start

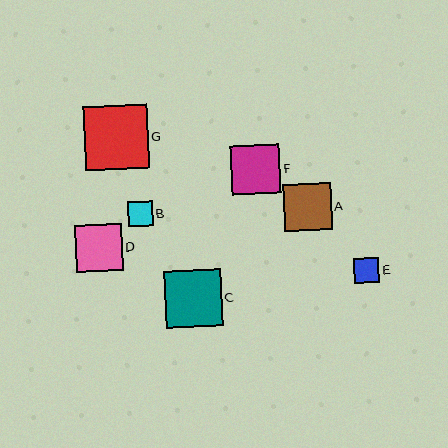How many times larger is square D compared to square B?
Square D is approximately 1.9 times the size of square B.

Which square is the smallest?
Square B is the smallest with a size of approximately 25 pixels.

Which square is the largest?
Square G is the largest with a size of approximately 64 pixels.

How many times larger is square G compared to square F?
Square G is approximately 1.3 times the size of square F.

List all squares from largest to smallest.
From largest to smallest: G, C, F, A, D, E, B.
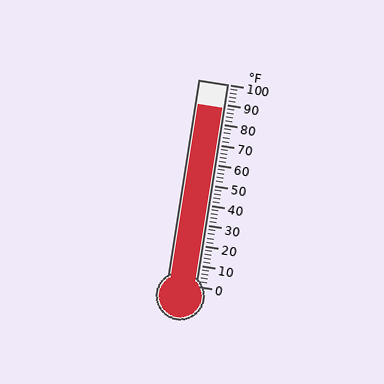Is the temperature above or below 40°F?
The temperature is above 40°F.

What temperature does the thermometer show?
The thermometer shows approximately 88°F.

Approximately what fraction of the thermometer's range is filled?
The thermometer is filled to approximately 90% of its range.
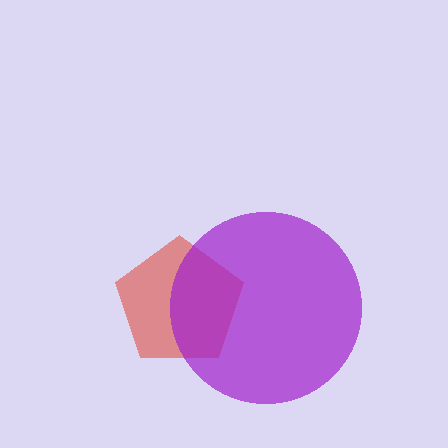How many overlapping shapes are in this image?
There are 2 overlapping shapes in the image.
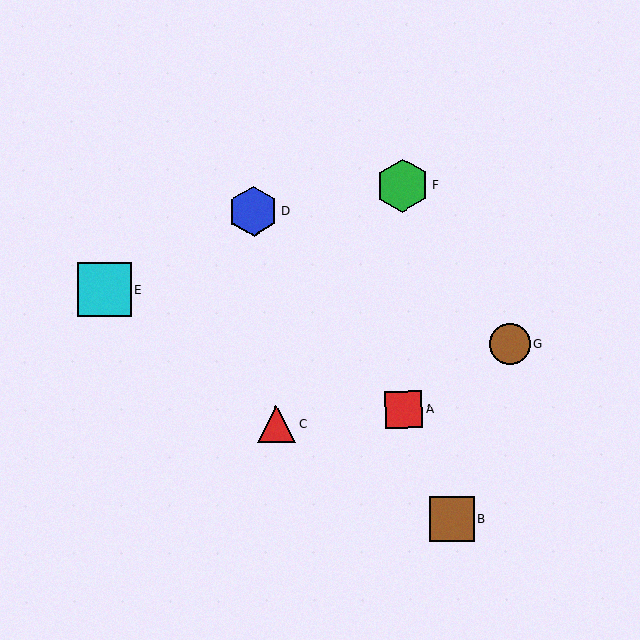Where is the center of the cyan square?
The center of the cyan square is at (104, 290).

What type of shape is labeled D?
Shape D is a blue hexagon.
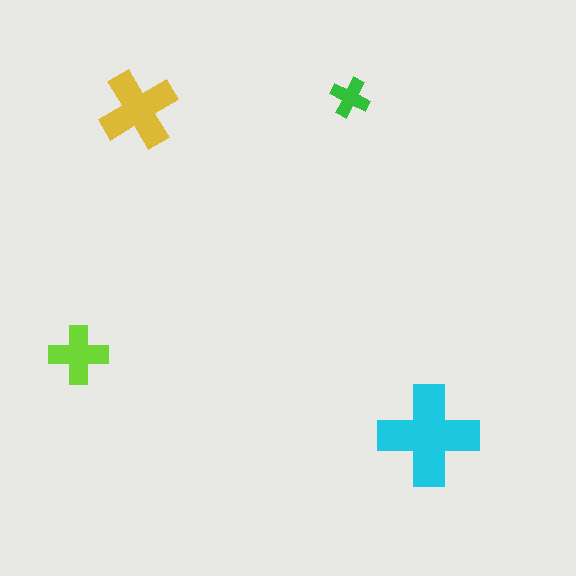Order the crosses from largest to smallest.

end

- **Short problem**:
Repeat the listing in full and exactly. Leave any pictures out.

- **Answer to the exercise**:
How many times larger is square D compared to square B?
Square D is approximately 1.9 times the size of square B.

Which square is the smallest?
Square B is the smallest with a size of approximately 25 pixels.

Which square is the largest?
Square G is the largest with a size of approximately 64 pixels.

How many times larger is square G compared to square F?
Square G is approximately 1.3 times the size of square F.

List all squares from largest to smallest.
From largest to smallest: G, C, F, A, D, E, B.
Is the temperature above or below 40°F?
The temperature is above 40°F.

What temperature does the thermometer show?
The thermometer shows approximately 88°F.

Approximately what fraction of the thermometer's range is filled?
The thermometer is filled to approximately 90% of its range.
How many overlapping shapes are in this image?
There are 2 overlapping shapes in the image.
Where is the center of the cyan square?
The center of the cyan square is at (104, 290).

What type of shape is labeled D?
Shape D is a blue hexagon.
Order the crosses from largest to smallest.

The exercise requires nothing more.